EXERCISE MATERIALS:
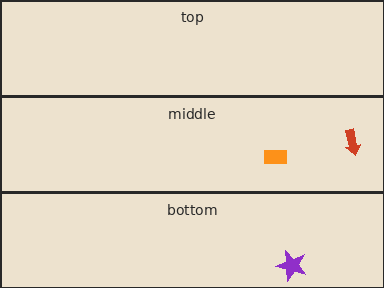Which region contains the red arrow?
The middle region.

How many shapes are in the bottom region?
1.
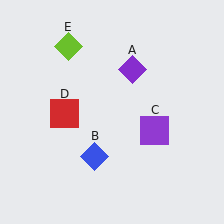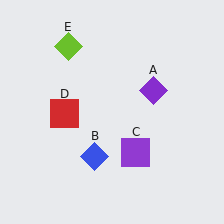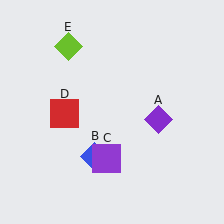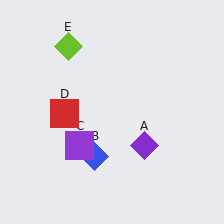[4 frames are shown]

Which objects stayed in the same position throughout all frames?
Blue diamond (object B) and red square (object D) and lime diamond (object E) remained stationary.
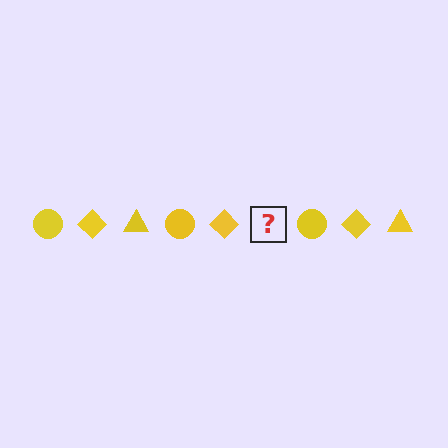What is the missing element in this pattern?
The missing element is a yellow triangle.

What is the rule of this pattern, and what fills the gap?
The rule is that the pattern cycles through circle, diamond, triangle shapes in yellow. The gap should be filled with a yellow triangle.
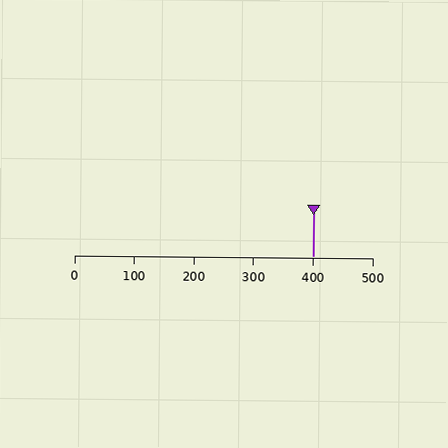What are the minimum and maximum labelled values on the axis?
The axis runs from 0 to 500.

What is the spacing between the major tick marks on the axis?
The major ticks are spaced 100 apart.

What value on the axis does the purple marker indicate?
The marker indicates approximately 400.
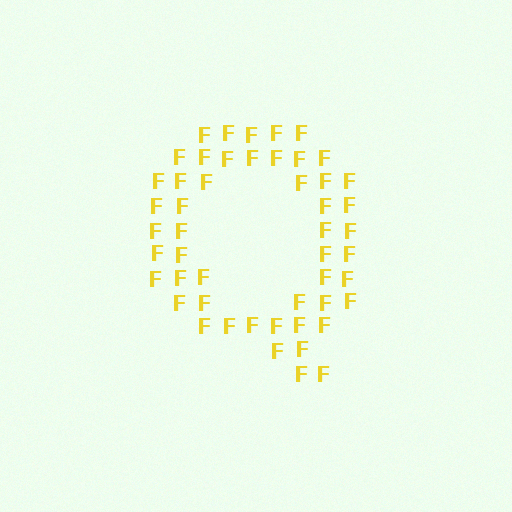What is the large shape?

EXERCISE AIM: Keep every word of the data as it is when you write it out, but drop the pictures.

EXPECTED ANSWER:
Which region contains the red arrow?
The middle region.

How many shapes are in the bottom region?
1.
[4 frames are shown]

Which objects stayed in the same position throughout all frames?
Blue diamond (object B) and red square (object D) and lime diamond (object E) remained stationary.
What is the missing element in this pattern?
The missing element is a yellow triangle.

What is the rule of this pattern, and what fills the gap?
The rule is that the pattern cycles through circle, diamond, triangle shapes in yellow. The gap should be filled with a yellow triangle.
What are the minimum and maximum labelled values on the axis?
The axis runs from 0 to 500.

What is the spacing between the major tick marks on the axis?
The major ticks are spaced 100 apart.

What value on the axis does the purple marker indicate?
The marker indicates approximately 400.
What is the large shape?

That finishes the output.